— PROBLEM —
Every line below is to be copied exactly, with the pictures left out.

— DATASET —
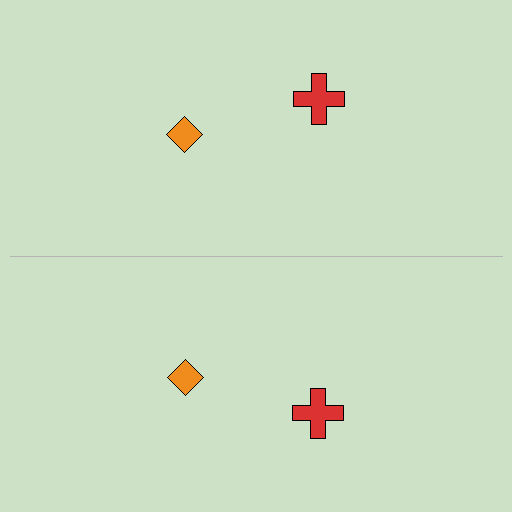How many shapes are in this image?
There are 4 shapes in this image.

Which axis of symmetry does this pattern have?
The pattern has a horizontal axis of symmetry running through the center of the image.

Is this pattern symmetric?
Yes, this pattern has bilateral (reflection) symmetry.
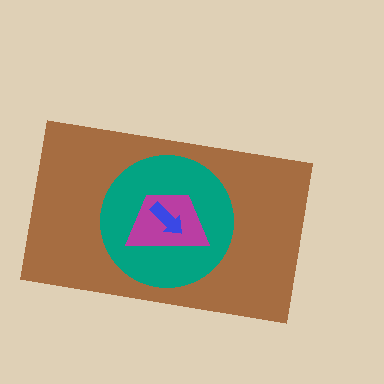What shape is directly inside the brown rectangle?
The teal circle.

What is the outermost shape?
The brown rectangle.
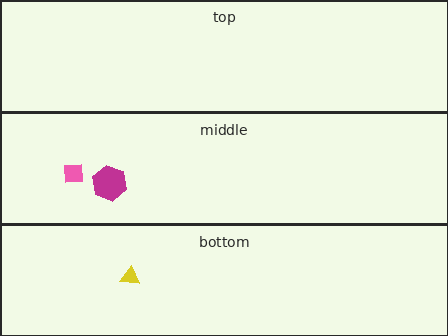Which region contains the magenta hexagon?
The middle region.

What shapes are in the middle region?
The magenta hexagon, the pink square.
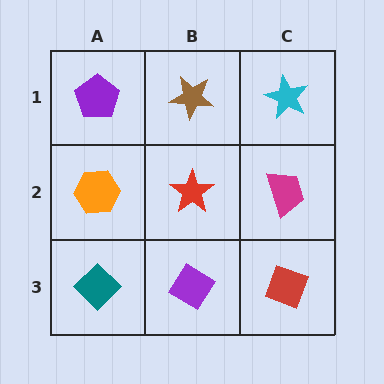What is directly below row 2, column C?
A red diamond.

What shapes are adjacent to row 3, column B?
A red star (row 2, column B), a teal diamond (row 3, column A), a red diamond (row 3, column C).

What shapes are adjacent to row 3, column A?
An orange hexagon (row 2, column A), a purple diamond (row 3, column B).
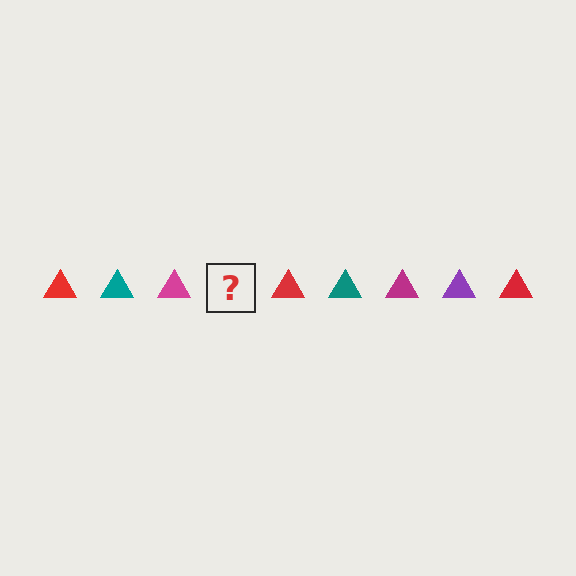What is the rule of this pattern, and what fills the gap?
The rule is that the pattern cycles through red, teal, magenta, purple triangles. The gap should be filled with a purple triangle.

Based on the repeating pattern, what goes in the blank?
The blank should be a purple triangle.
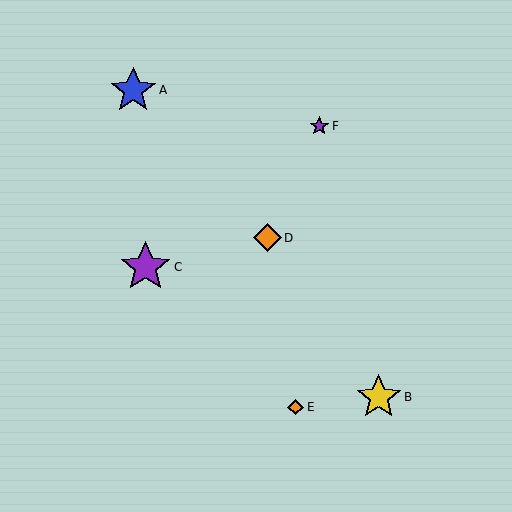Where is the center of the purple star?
The center of the purple star is at (319, 126).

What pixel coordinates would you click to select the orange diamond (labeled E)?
Click at (296, 407) to select the orange diamond E.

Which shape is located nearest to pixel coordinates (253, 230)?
The orange diamond (labeled D) at (267, 238) is nearest to that location.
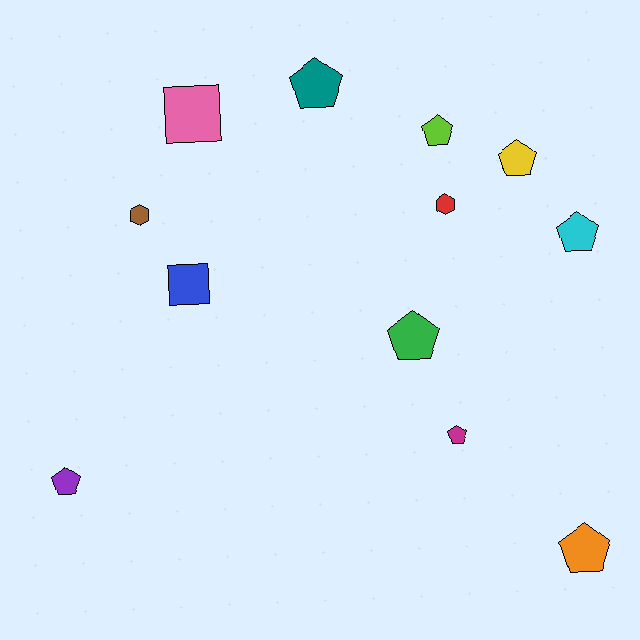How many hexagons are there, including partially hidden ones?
There are 2 hexagons.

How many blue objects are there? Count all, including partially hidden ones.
There is 1 blue object.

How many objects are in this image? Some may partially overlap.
There are 12 objects.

— FULL SOLUTION —
How many shapes are in this image?
There are 4 shapes in this image.

Which axis of symmetry does this pattern have?
The pattern has a horizontal axis of symmetry running through the center of the image.

Is this pattern symmetric?
Yes, this pattern has bilateral (reflection) symmetry.
What shape is directly inside the brown rectangle?
The teal circle.

What is the outermost shape?
The brown rectangle.
Which region contains the magenta hexagon?
The middle region.

What shapes are in the middle region?
The magenta hexagon, the pink square.
What is directly below row 2, column C?
A red diamond.

What shapes are adjacent to row 3, column B?
A red star (row 2, column B), a teal diamond (row 3, column A), a red diamond (row 3, column C).

What shapes are adjacent to row 3, column A?
An orange hexagon (row 2, column A), a purple diamond (row 3, column B).
What is the rule of this pattern, and what fills the gap?
The rule is that the pattern cycles through red, teal, magenta, purple triangles. The gap should be filled with a purple triangle.

Based on the repeating pattern, what goes in the blank?
The blank should be a purple triangle.
Where is the center of the purple star?
The center of the purple star is at (319, 126).

What pixel coordinates would you click to select the orange diamond (labeled E)?
Click at (296, 407) to select the orange diamond E.

Which shape is located nearest to pixel coordinates (253, 230)?
The orange diamond (labeled D) at (267, 238) is nearest to that location.
How many hexagons are there, including partially hidden ones?
There are 2 hexagons.

How many blue objects are there? Count all, including partially hidden ones.
There is 1 blue object.

How many objects are in this image? Some may partially overlap.
There are 12 objects.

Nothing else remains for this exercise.